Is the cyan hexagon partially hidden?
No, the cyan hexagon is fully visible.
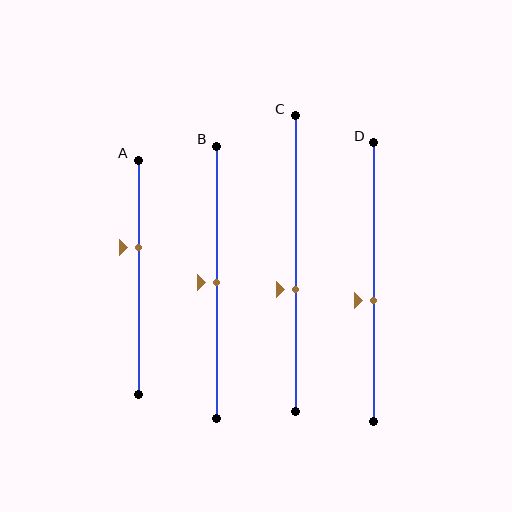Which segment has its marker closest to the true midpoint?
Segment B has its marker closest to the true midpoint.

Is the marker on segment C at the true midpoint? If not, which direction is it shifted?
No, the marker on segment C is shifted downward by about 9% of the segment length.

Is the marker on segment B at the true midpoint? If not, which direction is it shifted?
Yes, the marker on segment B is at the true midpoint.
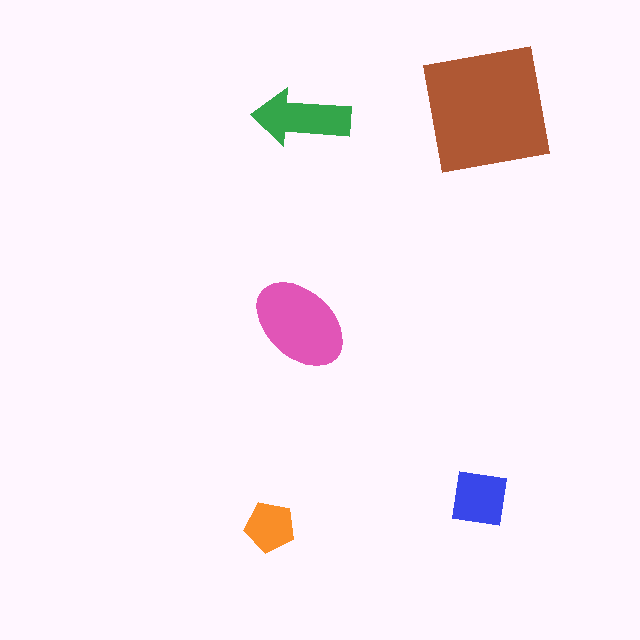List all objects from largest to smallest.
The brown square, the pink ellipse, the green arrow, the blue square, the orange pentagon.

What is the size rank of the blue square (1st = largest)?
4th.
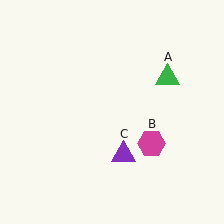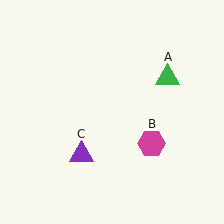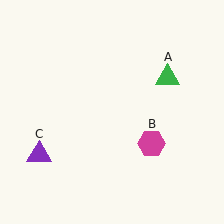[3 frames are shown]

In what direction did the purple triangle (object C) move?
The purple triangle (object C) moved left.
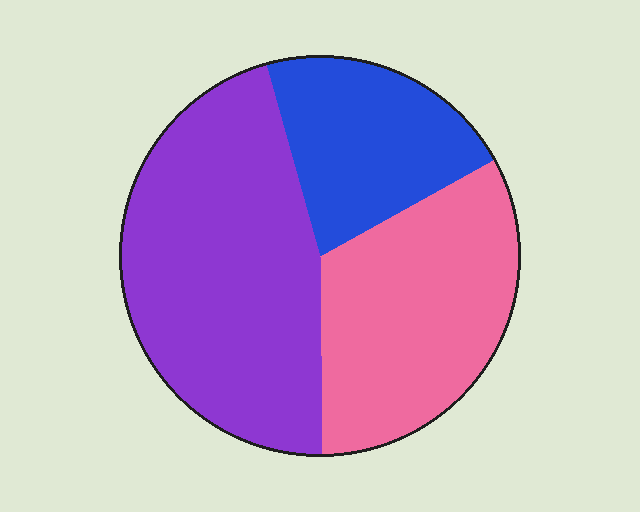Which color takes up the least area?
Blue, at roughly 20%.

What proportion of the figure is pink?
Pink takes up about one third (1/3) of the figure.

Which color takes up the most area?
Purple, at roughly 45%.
===============
WHAT YOU HAVE TO DO
Set down exactly, from the line that contains "List all objects from largest to smallest." through the last line of the data, each line as it stands, and leave the pictures out.

WRITTEN RESPONSE
List all objects from largest to smallest.
The brown square, the pink ellipse, the green arrow, the blue square, the orange pentagon.

What is the size rank of the blue square (1st = largest)?
4th.
[3 frames are shown]

In what direction did the purple triangle (object C) move?
The purple triangle (object C) moved left.
Which color takes up the least area?
Blue, at roughly 20%.

What proportion of the figure is pink?
Pink takes up about one third (1/3) of the figure.

Which color takes up the most area?
Purple, at roughly 45%.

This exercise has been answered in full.